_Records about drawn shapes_
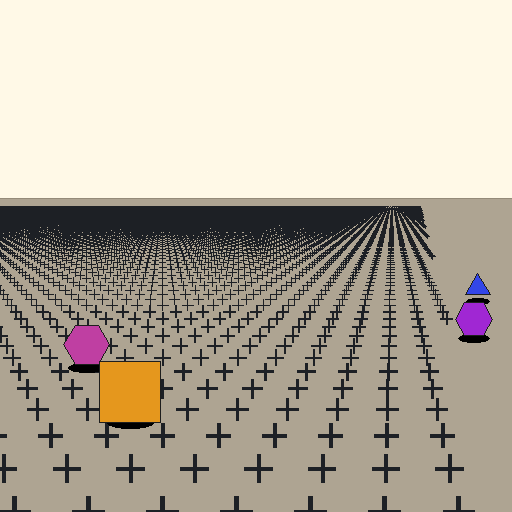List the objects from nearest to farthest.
From nearest to farthest: the orange square, the magenta hexagon, the purple hexagon, the blue triangle.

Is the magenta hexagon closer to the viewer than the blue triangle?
Yes. The magenta hexagon is closer — you can tell from the texture gradient: the ground texture is coarser near it.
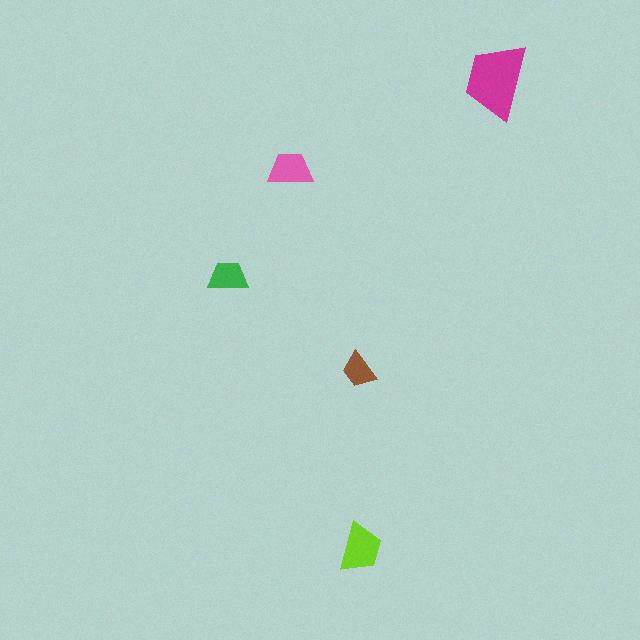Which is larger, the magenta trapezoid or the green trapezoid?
The magenta one.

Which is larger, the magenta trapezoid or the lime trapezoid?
The magenta one.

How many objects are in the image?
There are 5 objects in the image.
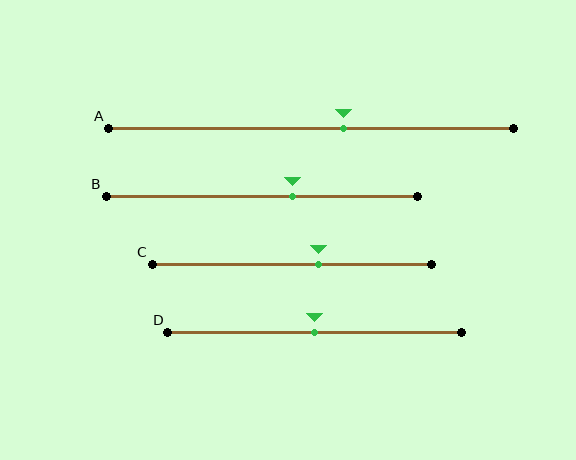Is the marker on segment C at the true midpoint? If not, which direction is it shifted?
No, the marker on segment C is shifted to the right by about 9% of the segment length.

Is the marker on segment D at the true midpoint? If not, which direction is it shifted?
Yes, the marker on segment D is at the true midpoint.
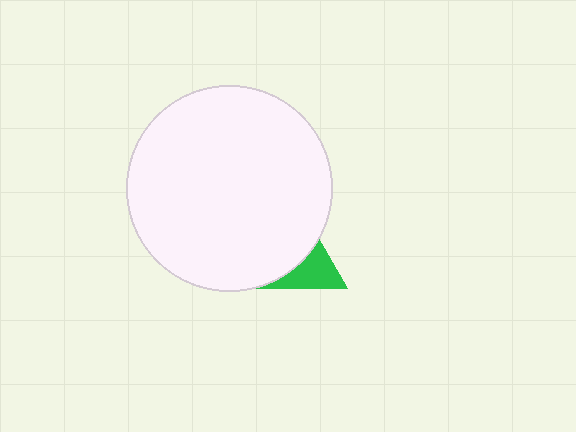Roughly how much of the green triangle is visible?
A small part of it is visible (roughly 38%).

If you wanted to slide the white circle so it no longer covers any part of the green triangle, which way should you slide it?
Slide it toward the upper-left — that is the most direct way to separate the two shapes.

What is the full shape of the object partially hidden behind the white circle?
The partially hidden object is a green triangle.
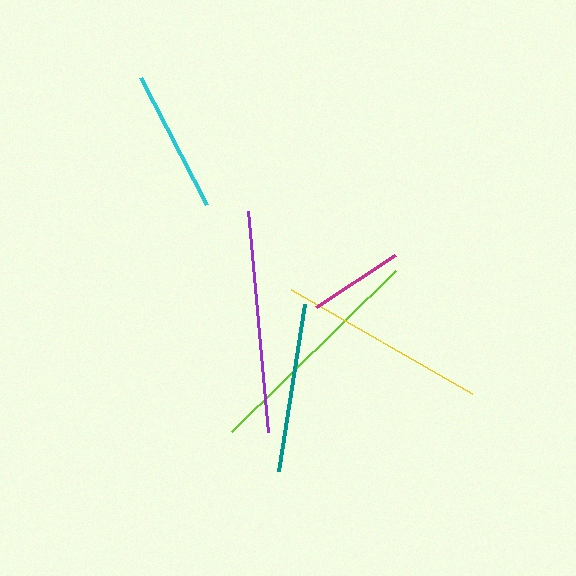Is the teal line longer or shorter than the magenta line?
The teal line is longer than the magenta line.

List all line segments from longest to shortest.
From longest to shortest: lime and purple (about equal), yellow, teal, cyan, magenta.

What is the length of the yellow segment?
The yellow segment is approximately 209 pixels long.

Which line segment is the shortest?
The magenta line is the shortest at approximately 95 pixels.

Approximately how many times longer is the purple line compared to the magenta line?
The purple line is approximately 2.3 times the length of the magenta line.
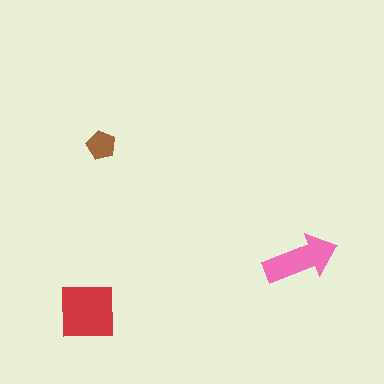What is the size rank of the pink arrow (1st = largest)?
2nd.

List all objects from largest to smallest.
The red square, the pink arrow, the brown pentagon.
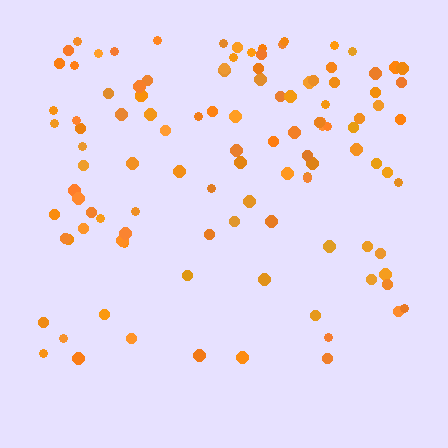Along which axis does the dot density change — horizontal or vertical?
Vertical.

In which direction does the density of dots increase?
From bottom to top, with the top side densest.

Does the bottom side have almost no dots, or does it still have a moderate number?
Still a moderate number, just noticeably fewer than the top.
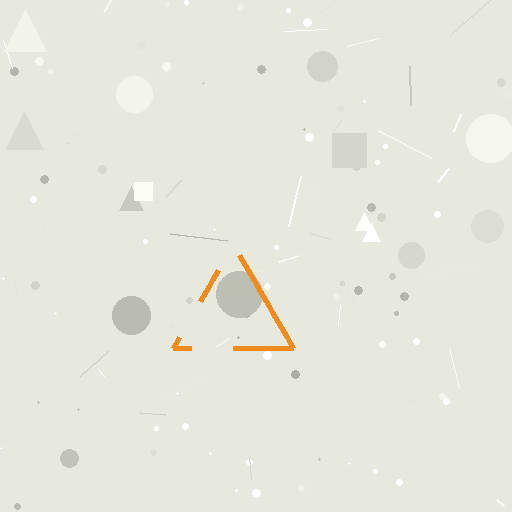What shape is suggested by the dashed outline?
The dashed outline suggests a triangle.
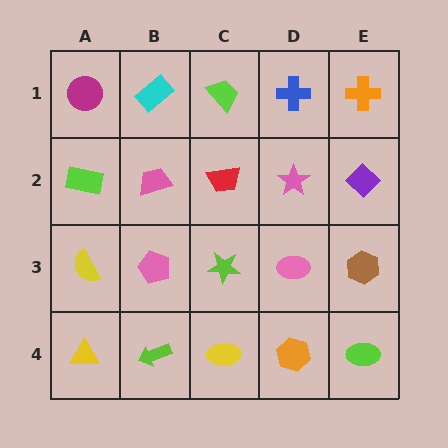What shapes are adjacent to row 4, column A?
A yellow semicircle (row 3, column A), a lime arrow (row 4, column B).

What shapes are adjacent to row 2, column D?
A blue cross (row 1, column D), a pink ellipse (row 3, column D), a red trapezoid (row 2, column C), a purple diamond (row 2, column E).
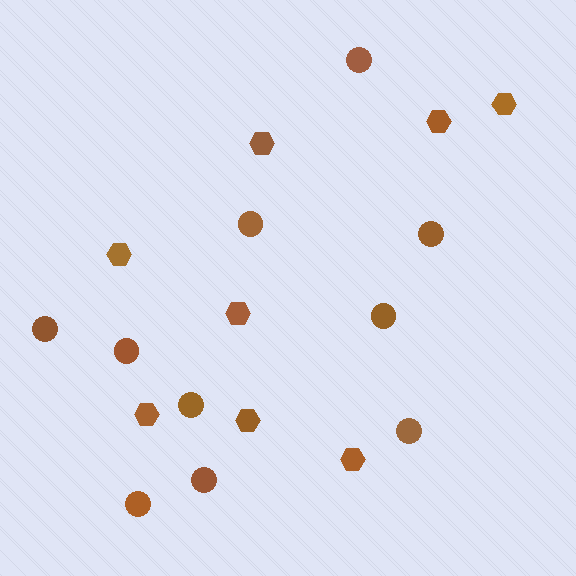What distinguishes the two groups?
There are 2 groups: one group of circles (10) and one group of hexagons (8).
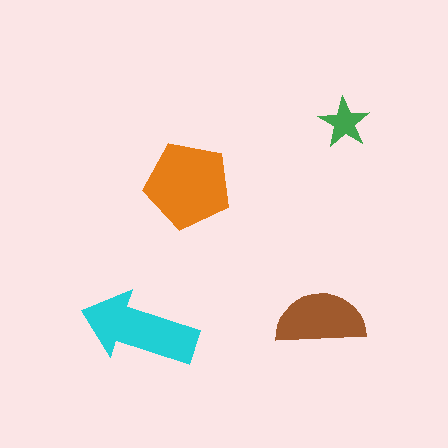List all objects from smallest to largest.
The green star, the brown semicircle, the cyan arrow, the orange pentagon.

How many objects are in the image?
There are 4 objects in the image.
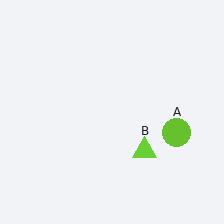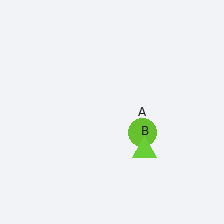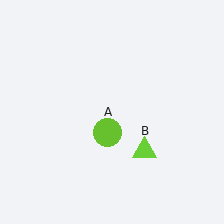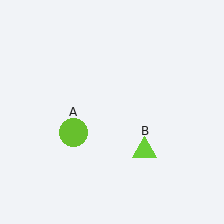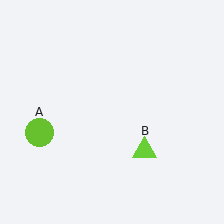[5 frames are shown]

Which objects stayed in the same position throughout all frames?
Lime triangle (object B) remained stationary.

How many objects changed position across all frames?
1 object changed position: lime circle (object A).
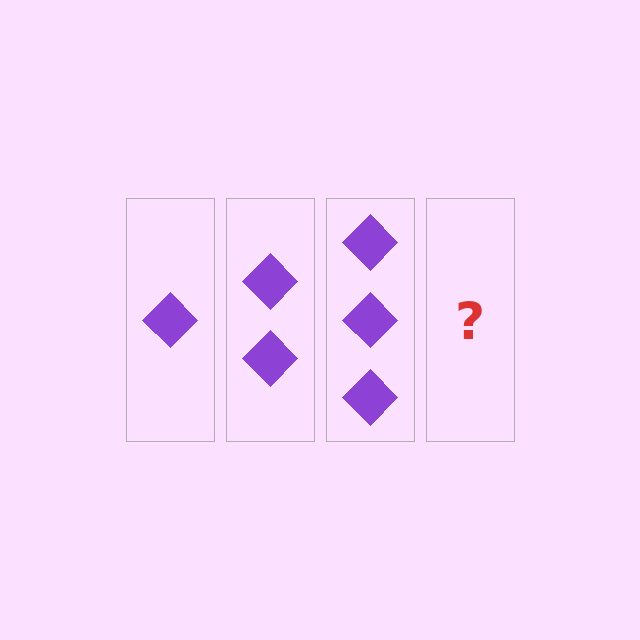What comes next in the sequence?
The next element should be 4 diamonds.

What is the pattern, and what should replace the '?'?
The pattern is that each step adds one more diamond. The '?' should be 4 diamonds.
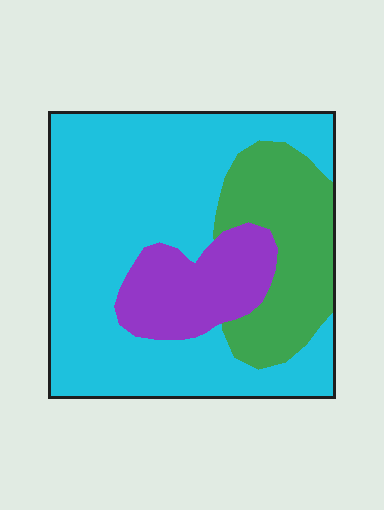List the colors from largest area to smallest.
From largest to smallest: cyan, green, purple.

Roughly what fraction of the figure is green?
Green covers 22% of the figure.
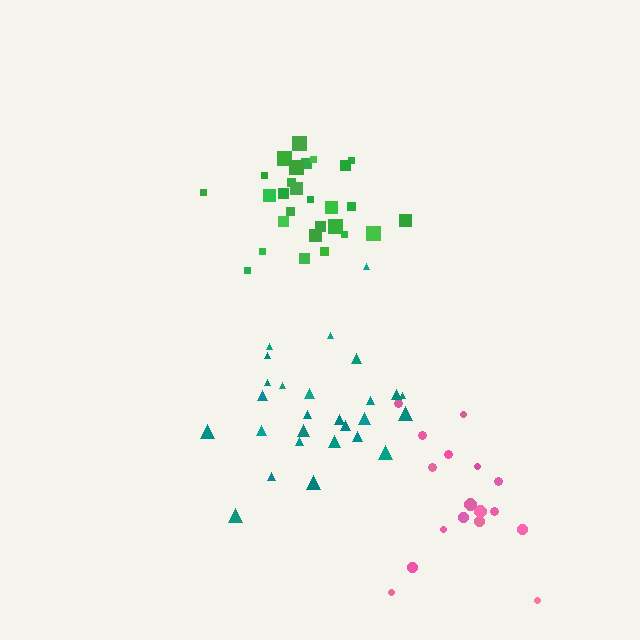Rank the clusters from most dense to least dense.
green, teal, pink.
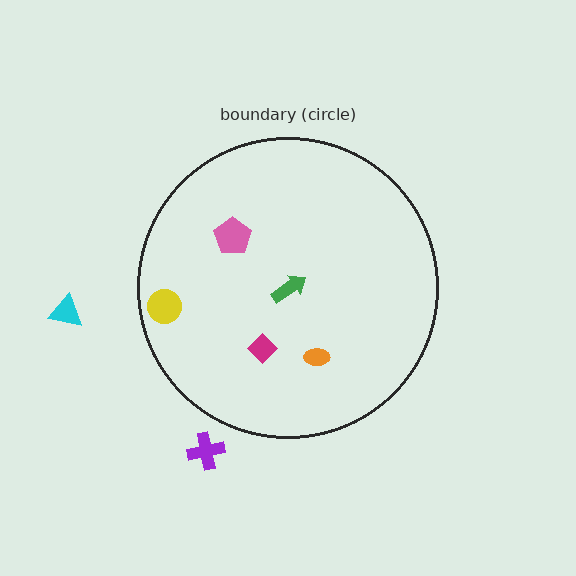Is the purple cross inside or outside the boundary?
Outside.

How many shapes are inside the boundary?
5 inside, 2 outside.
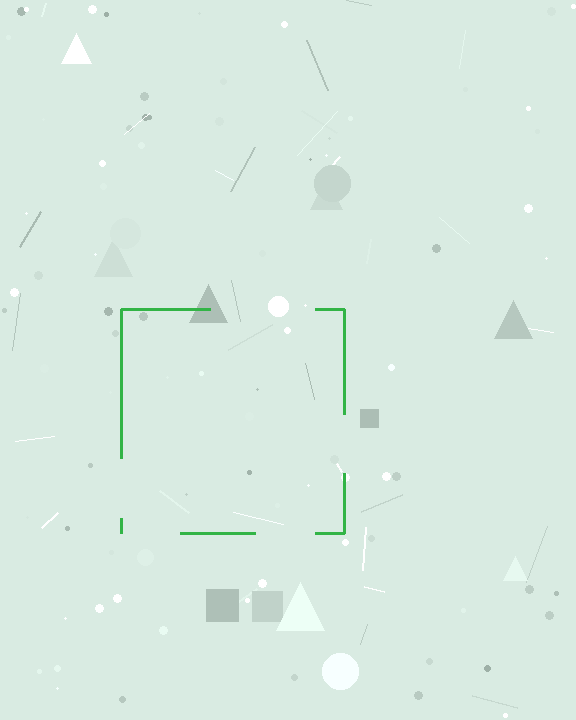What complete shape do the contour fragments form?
The contour fragments form a square.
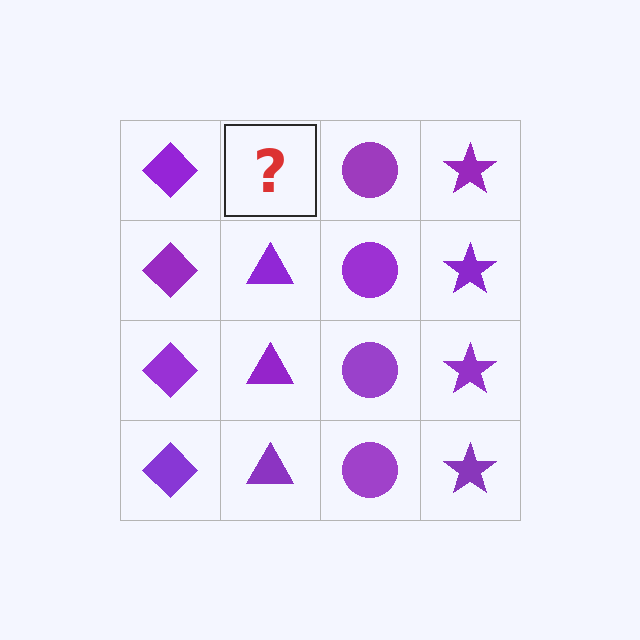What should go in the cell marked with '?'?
The missing cell should contain a purple triangle.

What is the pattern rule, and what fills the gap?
The rule is that each column has a consistent shape. The gap should be filled with a purple triangle.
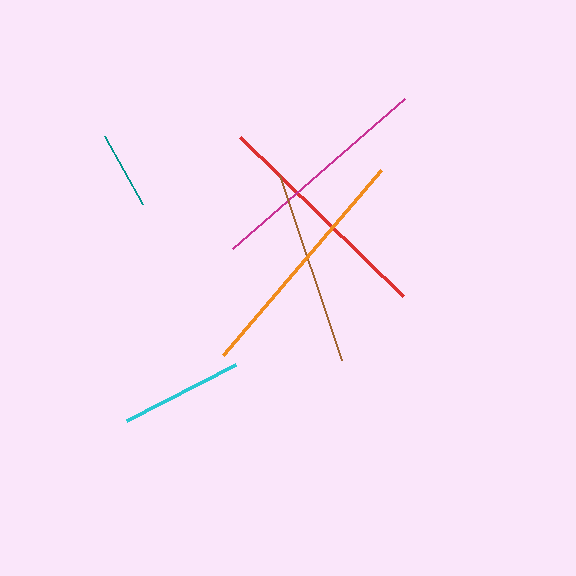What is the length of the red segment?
The red segment is approximately 228 pixels long.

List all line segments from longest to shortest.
From longest to shortest: orange, red and magenta (about equal), brown, cyan, teal.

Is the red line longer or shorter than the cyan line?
The red line is longer than the cyan line.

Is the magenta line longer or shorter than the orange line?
The orange and magenta lines are approximately the same length (about 244 and 228 pixels).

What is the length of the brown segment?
The brown segment is approximately 195 pixels long.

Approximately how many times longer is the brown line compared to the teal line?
The brown line is approximately 2.5 times the length of the teal line.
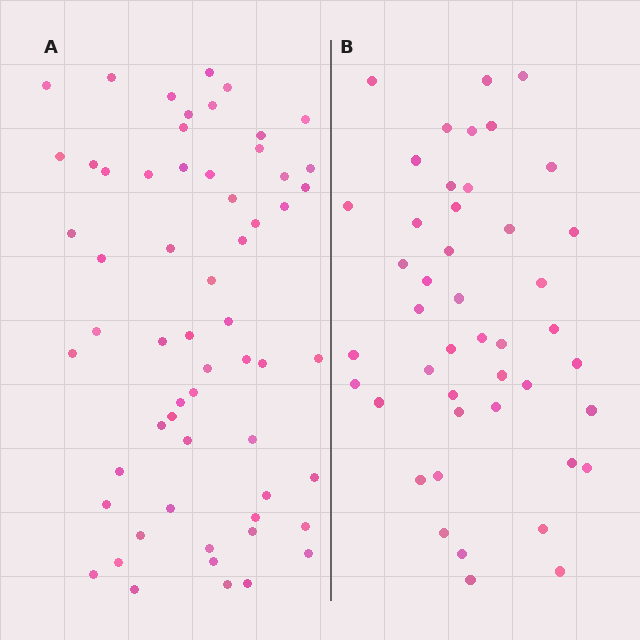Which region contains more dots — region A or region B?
Region A (the left region) has more dots.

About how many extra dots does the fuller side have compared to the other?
Region A has approximately 15 more dots than region B.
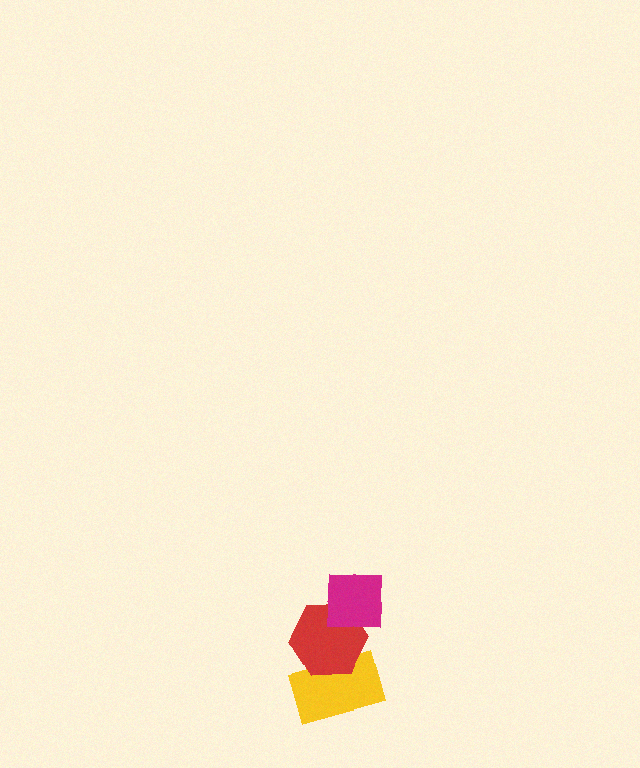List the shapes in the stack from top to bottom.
From top to bottom: the magenta square, the red hexagon, the yellow rectangle.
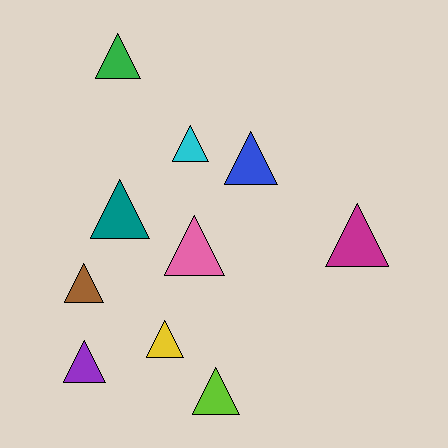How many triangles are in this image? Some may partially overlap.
There are 10 triangles.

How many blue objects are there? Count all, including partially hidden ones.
There is 1 blue object.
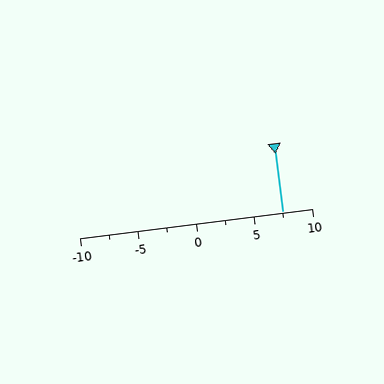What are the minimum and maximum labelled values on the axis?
The axis runs from -10 to 10.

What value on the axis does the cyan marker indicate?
The marker indicates approximately 7.5.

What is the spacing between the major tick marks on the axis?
The major ticks are spaced 5 apart.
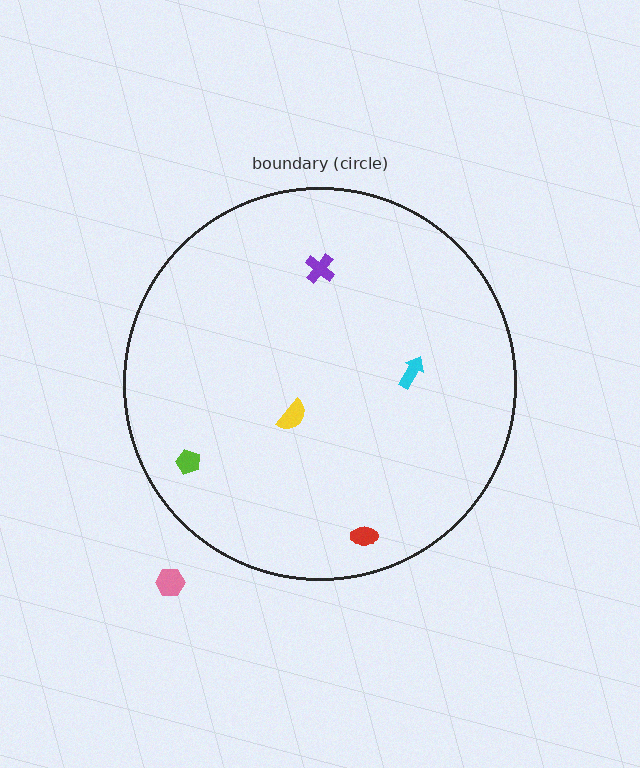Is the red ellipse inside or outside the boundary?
Inside.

_EXERCISE INSTRUCTIONS_
All of the data above should be transcribed verbatim, with pictures omitted.

_SOLVED PROBLEM_
List the objects from nearest to farthest.
From nearest to farthest: the orange square, the magenta hexagon, the purple hexagon, the blue triangle.

Is the magenta hexagon closer to the viewer than the blue triangle?
Yes. The magenta hexagon is closer — you can tell from the texture gradient: the ground texture is coarser near it.
Which is larger, the magenta trapezoid or the green trapezoid?
The magenta one.

Which is larger, the magenta trapezoid or the lime trapezoid?
The magenta one.

How many objects are in the image?
There are 5 objects in the image.
Is the marker on segment C at the true midpoint? If not, which direction is it shifted?
No, the marker on segment C is shifted to the right by about 9% of the segment length.

Is the marker on segment D at the true midpoint? If not, which direction is it shifted?
Yes, the marker on segment D is at the true midpoint.
Roughly how much of the green triangle is visible?
A small part of it is visible (roughly 38%).

If you wanted to slide the white circle so it no longer covers any part of the green triangle, which way should you slide it?
Slide it toward the upper-left — that is the most direct way to separate the two shapes.

What is the full shape of the object partially hidden behind the white circle?
The partially hidden object is a green triangle.
Is the teal line longer or shorter than the magenta line?
The teal line is longer than the magenta line.

List all line segments from longest to shortest.
From longest to shortest: lime and purple (about equal), yellow, teal, cyan, magenta.

What is the length of the yellow segment?
The yellow segment is approximately 209 pixels long.

Which line segment is the shortest?
The magenta line is the shortest at approximately 95 pixels.

Approximately how many times longer is the purple line compared to the magenta line?
The purple line is approximately 2.3 times the length of the magenta line.
What is the size rank of the pink arrow (1st = largest)?
2nd.

List all objects from largest to smallest.
The red square, the pink arrow, the brown pentagon.
Along which axis does the dot density change — horizontal or vertical?
Vertical.

In which direction does the density of dots increase?
From bottom to top, with the top side densest.

Does the bottom side have almost no dots, or does it still have a moderate number?
Still a moderate number, just noticeably fewer than the top.
What shape is suggested by the dashed outline?
The dashed outline suggests a triangle.
What shapes are adjacent to row 4, column A?
A yellow semicircle (row 3, column A), a lime arrow (row 4, column B).

What shapes are adjacent to row 2, column D?
A blue cross (row 1, column D), a pink ellipse (row 3, column D), a red trapezoid (row 2, column C), a purple diamond (row 2, column E).
What distinguishes the two groups?
There are 2 groups: one group of circles (10) and one group of hexagons (8).
List all objects from smallest to largest.
The green star, the brown semicircle, the cyan arrow, the orange pentagon.

How many objects are in the image?
There are 4 objects in the image.
[5 frames are shown]

Which objects stayed in the same position throughout all frames?
Lime triangle (object B) remained stationary.

How many objects changed position across all frames?
1 object changed position: lime circle (object A).
What comes next in the sequence?
The next element should be 4 diamonds.

What is the pattern, and what should replace the '?'?
The pattern is that each step adds one more diamond. The '?' should be 4 diamonds.
List the colors from largest area to smallest.
From largest to smallest: cyan, green, purple.

Roughly what fraction of the figure is green?
Green covers 22% of the figure.
Rank the clusters from most dense to least dense.
green, teal, pink.
Is the purple cross inside or outside the boundary?
Outside.

How many shapes are inside the boundary?
5 inside, 2 outside.
What complete shape do the contour fragments form?
The contour fragments form a square.
What should go in the cell marked with '?'?
The missing cell should contain a purple triangle.

What is the pattern rule, and what fills the gap?
The rule is that each column has a consistent shape. The gap should be filled with a purple triangle.
What is the length of the red segment?
The red segment is approximately 228 pixels long.

List all line segments from longest to shortest.
From longest to shortest: orange, red and magenta (about equal), brown, cyan, teal.

Is the red line longer or shorter than the cyan line?
The red line is longer than the cyan line.

Is the magenta line longer or shorter than the orange line?
The orange and magenta lines are approximately the same length (about 244 and 228 pixels).

What is the length of the brown segment?
The brown segment is approximately 195 pixels long.

Approximately how many times longer is the brown line compared to the teal line?
The brown line is approximately 2.5 times the length of the teal line.
Which region contains more dots — region A or region B?
Region A (the left region) has more dots.

About how many extra dots does the fuller side have compared to the other?
Region A has approximately 15 more dots than region B.
List the shapes in the stack from top to bottom.
From top to bottom: the magenta square, the red hexagon, the yellow rectangle.
How many triangles are in this image? Some may partially overlap.
There are 10 triangles.

How many blue objects are there? Count all, including partially hidden ones.
There is 1 blue object.
What are the minimum and maximum labelled values on the axis?
The axis runs from -10 to 10.

What value on the axis does the cyan marker indicate?
The marker indicates approximately 7.5.

What is the spacing between the major tick marks on the axis?
The major ticks are spaced 5 apart.
Is the red ellipse inside or outside the boundary?
Inside.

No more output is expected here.